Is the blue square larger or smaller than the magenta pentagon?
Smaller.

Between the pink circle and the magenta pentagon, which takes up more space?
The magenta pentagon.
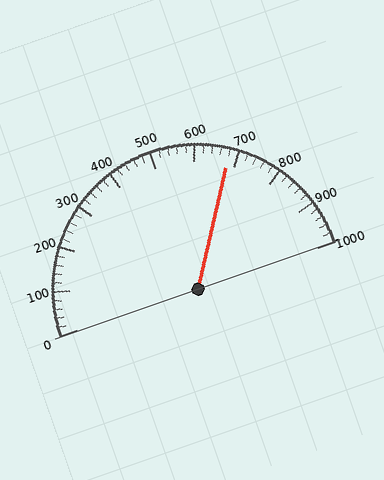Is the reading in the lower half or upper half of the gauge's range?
The reading is in the upper half of the range (0 to 1000).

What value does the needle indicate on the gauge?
The needle indicates approximately 680.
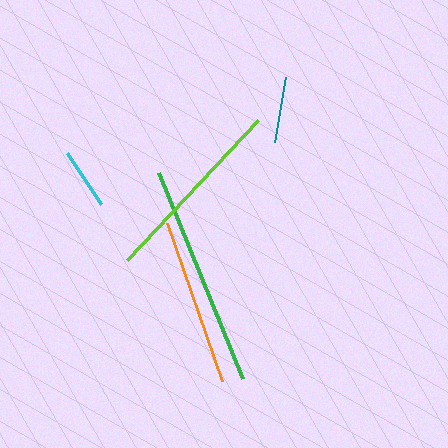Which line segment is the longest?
The green line is the longest at approximately 223 pixels.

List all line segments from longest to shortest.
From longest to shortest: green, lime, orange, teal and cyan (about equal).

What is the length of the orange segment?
The orange segment is approximately 167 pixels long.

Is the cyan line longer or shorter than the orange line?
The orange line is longer than the cyan line.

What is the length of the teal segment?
The teal segment is approximately 66 pixels long.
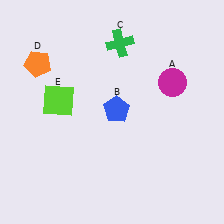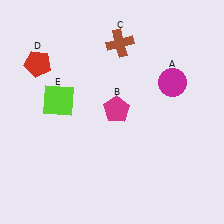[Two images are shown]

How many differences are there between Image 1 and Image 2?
There are 3 differences between the two images.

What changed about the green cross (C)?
In Image 1, C is green. In Image 2, it changed to brown.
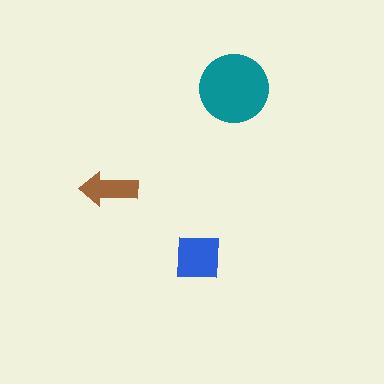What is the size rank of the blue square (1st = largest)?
2nd.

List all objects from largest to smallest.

**PROBLEM DESCRIPTION**: Only the lines from the one containing "[Two images are shown]" through the last line of the data belong in the copy, both included and reproduced exactly. Pictures do not.

**ANSWER FOR THE TASK**:
[Two images are shown]

How many differences are there between Image 1 and Image 2?
There are 3 differences between the two images.

What changed about the green cross (C)?
In Image 1, C is green. In Image 2, it changed to brown.
What is the size rank of the blue square (1st = largest)?
2nd.

List all objects from largest to smallest.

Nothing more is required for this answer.